* **Goal**: Copy nothing but the text: reproduce each line of the listing exactly and leave the pictures out.

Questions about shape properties
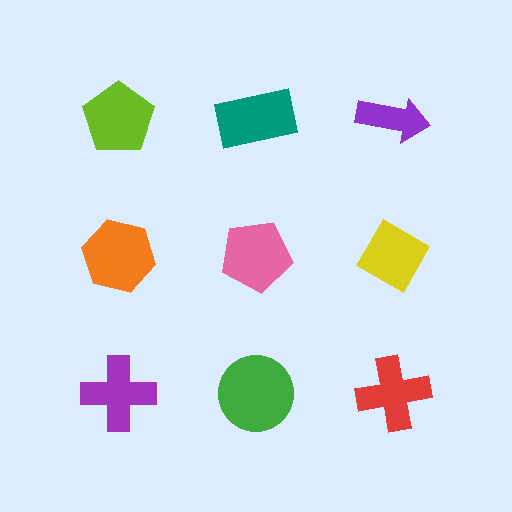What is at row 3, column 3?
A red cross.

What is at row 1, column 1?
A lime pentagon.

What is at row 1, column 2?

* **Completed exercise**:
What is at row 3, column 3?
A red cross.

What is at row 1, column 1?
A lime pentagon.

What is at row 1, column 2?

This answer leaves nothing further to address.